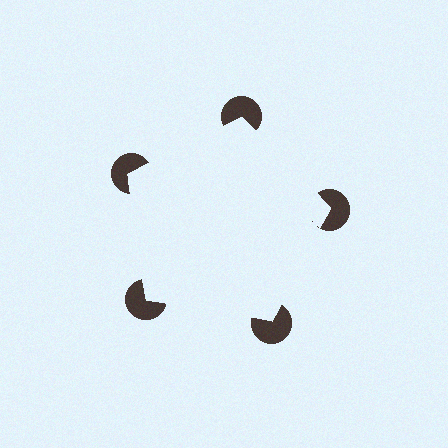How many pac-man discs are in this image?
There are 5 — one at each vertex of the illusory pentagon.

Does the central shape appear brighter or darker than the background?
It typically appears slightly brighter than the background, even though no actual brightness change is drawn.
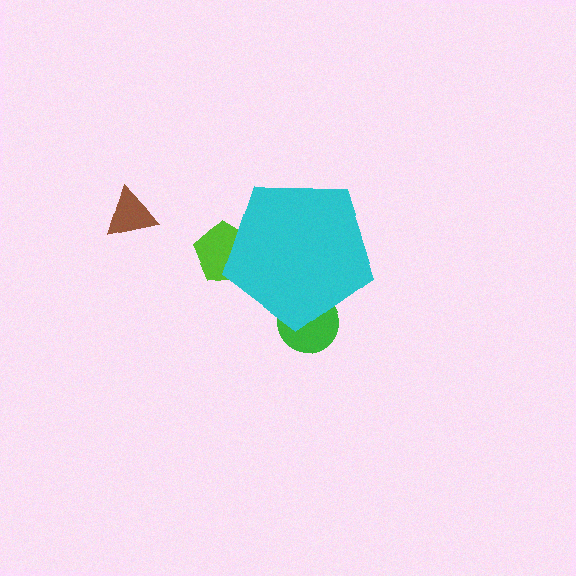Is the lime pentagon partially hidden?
Yes, the lime pentagon is partially hidden behind the cyan pentagon.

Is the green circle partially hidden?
Yes, the green circle is partially hidden behind the cyan pentagon.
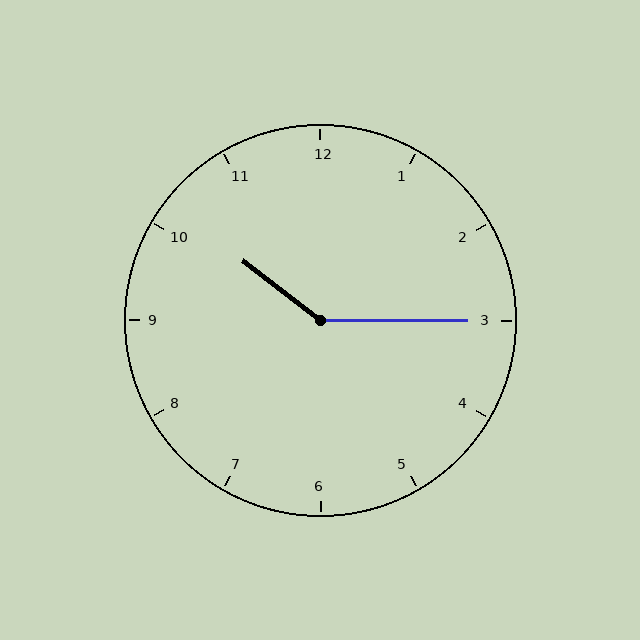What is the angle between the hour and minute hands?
Approximately 142 degrees.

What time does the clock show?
10:15.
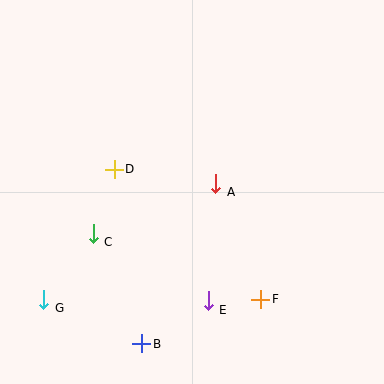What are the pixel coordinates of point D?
Point D is at (114, 169).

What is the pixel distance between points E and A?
The distance between E and A is 118 pixels.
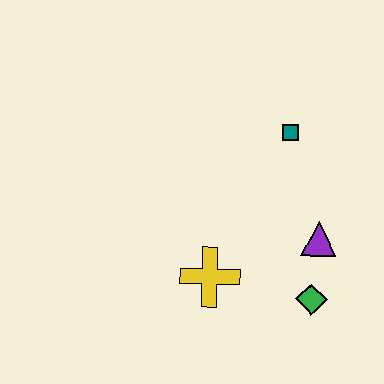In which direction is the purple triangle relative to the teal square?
The purple triangle is below the teal square.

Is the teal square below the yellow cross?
No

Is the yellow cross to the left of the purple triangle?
Yes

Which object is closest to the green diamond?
The purple triangle is closest to the green diamond.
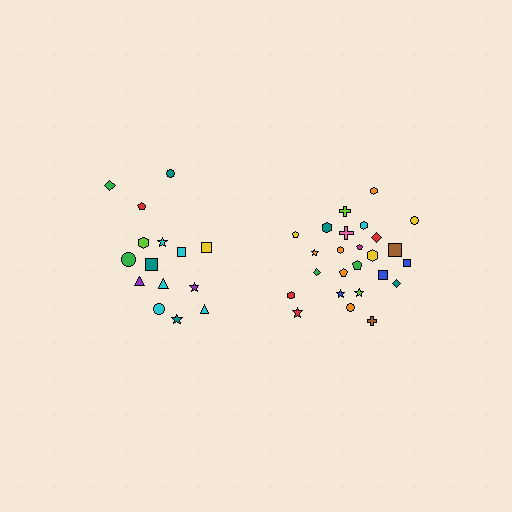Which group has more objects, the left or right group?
The right group.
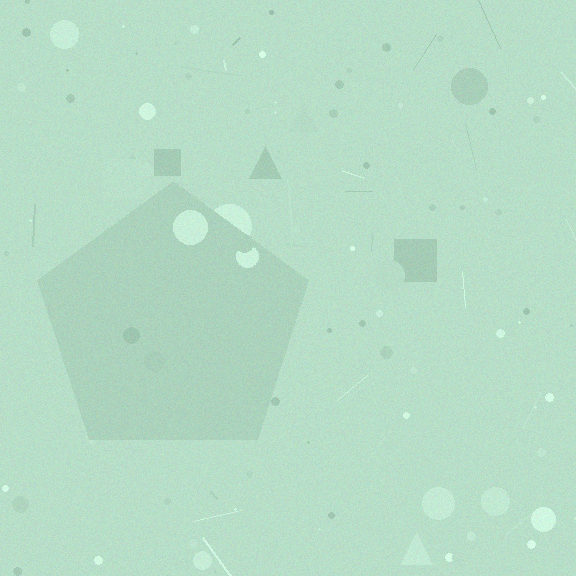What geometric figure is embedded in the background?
A pentagon is embedded in the background.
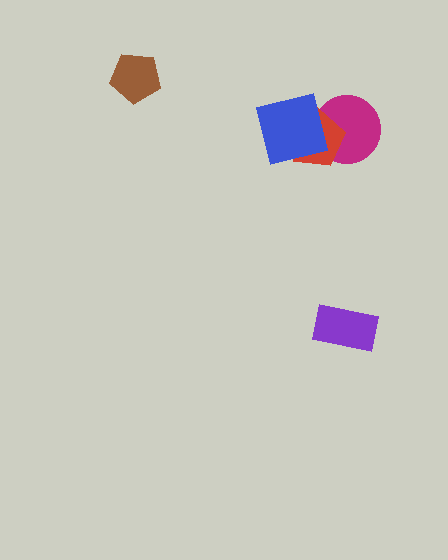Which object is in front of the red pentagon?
The blue square is in front of the red pentagon.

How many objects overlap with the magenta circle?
2 objects overlap with the magenta circle.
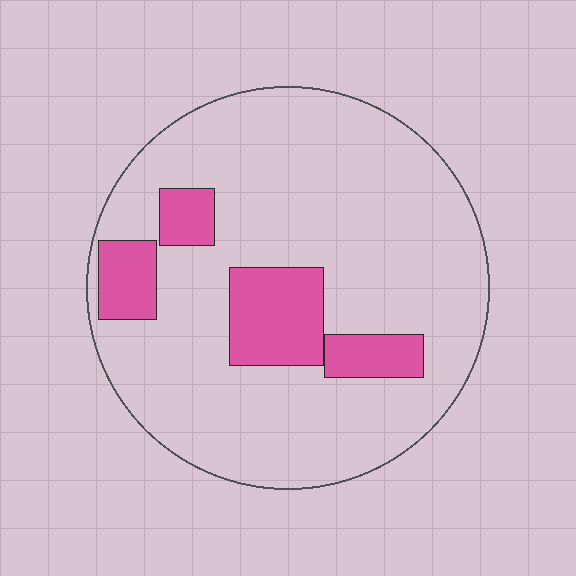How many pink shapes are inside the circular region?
4.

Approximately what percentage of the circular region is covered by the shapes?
Approximately 15%.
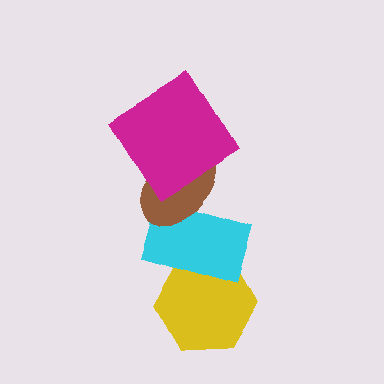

What you are asked to do> Your task is to output exactly the lines from the line containing "Which object is in front of the red pentagon?" through the last line, inclusive, leaving every picture out.

Response for this exercise>
Which object is in front of the red pentagon?
The blue square is in front of the red pentagon.

How many objects overlap with the magenta circle?
2 objects overlap with the magenta circle.
How many pink shapes are inside the circular region?
4.

Approximately what percentage of the circular region is covered by the shapes?
Approximately 15%.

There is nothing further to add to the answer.